■ Input material
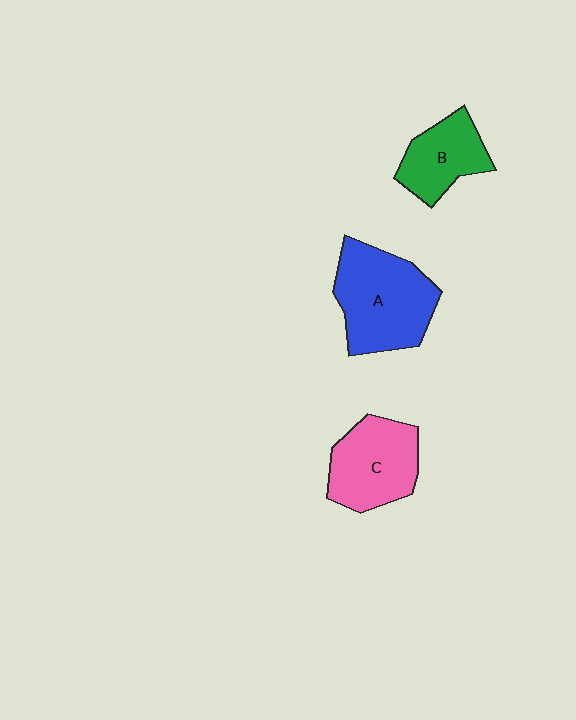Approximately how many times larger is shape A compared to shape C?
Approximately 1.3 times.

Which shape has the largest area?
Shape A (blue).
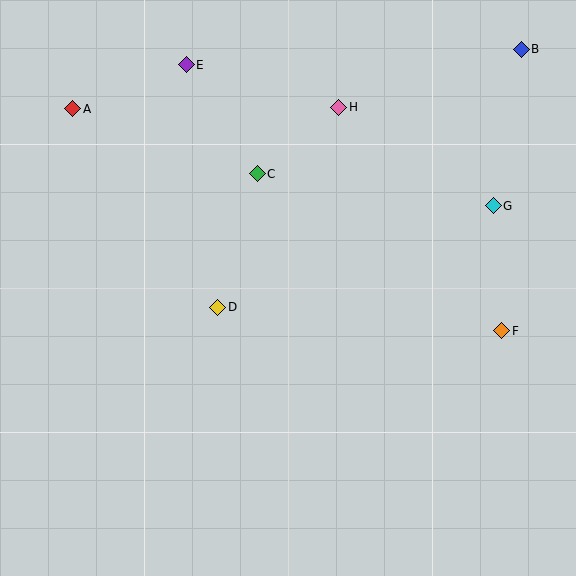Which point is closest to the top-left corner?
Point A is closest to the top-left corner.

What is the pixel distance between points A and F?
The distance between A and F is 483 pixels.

■ Problem to work on
Using the records above, extract exactly and only the lines from the one with "Which shape has the largest area?" through the final line, inclusive, leaving out pictures.

■ Solution to the problem
Which shape has the largest area?
Shape A (blue).
Which point is closest to the top-left corner?
Point A is closest to the top-left corner.

What is the pixel distance between points A and F?
The distance between A and F is 483 pixels.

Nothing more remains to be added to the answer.